WHAT YOU NEED TO DO: Word for word, quote the lines from the one containing "Is the lime" to the end of the entries below, including both. Leave pictures out.

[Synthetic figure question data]
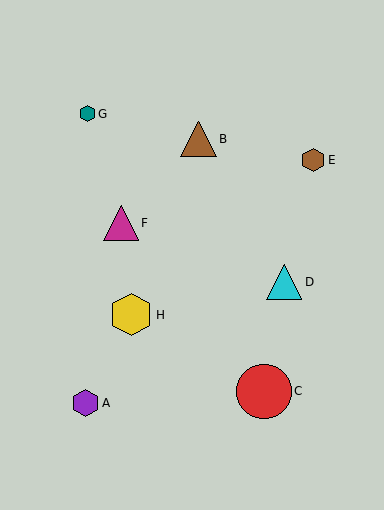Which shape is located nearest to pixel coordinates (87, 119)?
The teal hexagon (labeled G) at (87, 114) is nearest to that location.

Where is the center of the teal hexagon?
The center of the teal hexagon is at (87, 114).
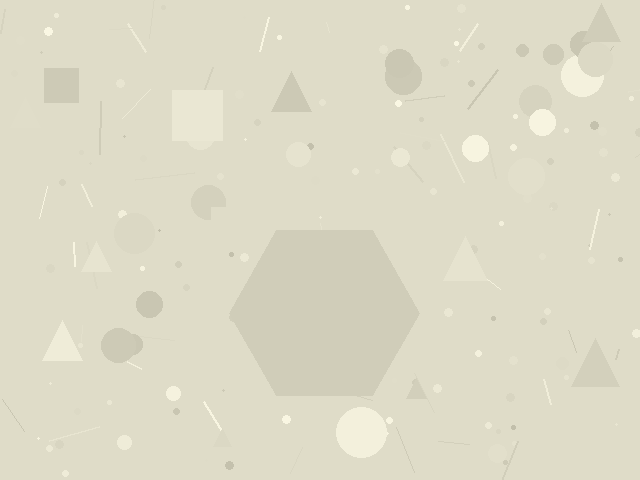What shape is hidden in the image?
A hexagon is hidden in the image.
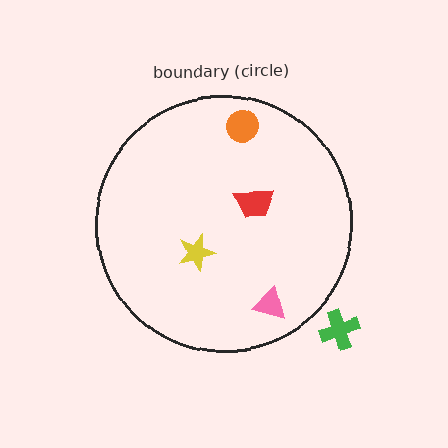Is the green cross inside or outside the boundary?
Outside.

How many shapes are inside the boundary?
4 inside, 1 outside.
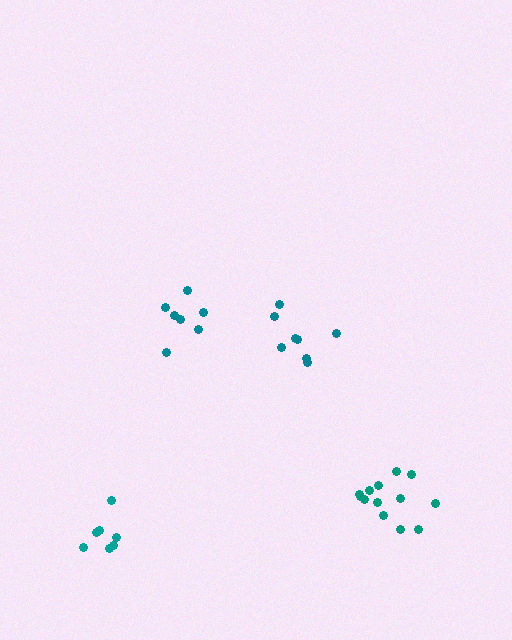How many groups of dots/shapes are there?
There are 4 groups.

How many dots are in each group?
Group 1: 13 dots, Group 2: 7 dots, Group 3: 7 dots, Group 4: 8 dots (35 total).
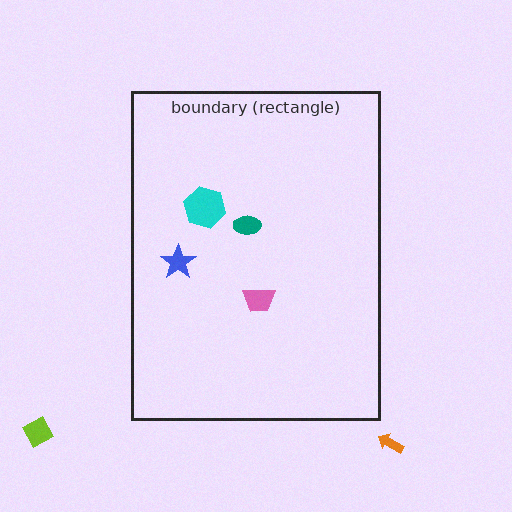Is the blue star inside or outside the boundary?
Inside.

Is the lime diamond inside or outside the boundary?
Outside.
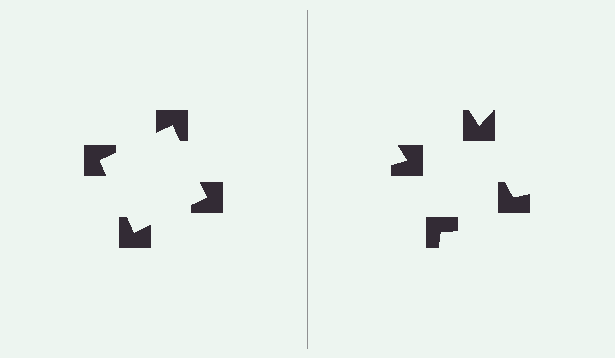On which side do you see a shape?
An illusory square appears on the left side. On the right side the wedge cuts are rotated, so no coherent shape forms.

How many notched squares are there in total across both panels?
8 — 4 on each side.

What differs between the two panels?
The notched squares are positioned identically on both sides; only the wedge orientations differ. On the left they align to a square; on the right they are misaligned.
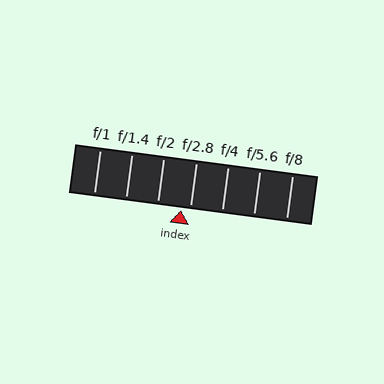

OUTPUT FOR THIS TASK:
Is the lime diamond inside or outside the boundary?
Outside.
On which side do you see a shape?
An illusory square appears on the left side. On the right side the wedge cuts are rotated, so no coherent shape forms.

How many notched squares are there in total across both panels?
8 — 4 on each side.

What differs between the two panels?
The notched squares are positioned identically on both sides; only the wedge orientations differ. On the left they align to a square; on the right they are misaligned.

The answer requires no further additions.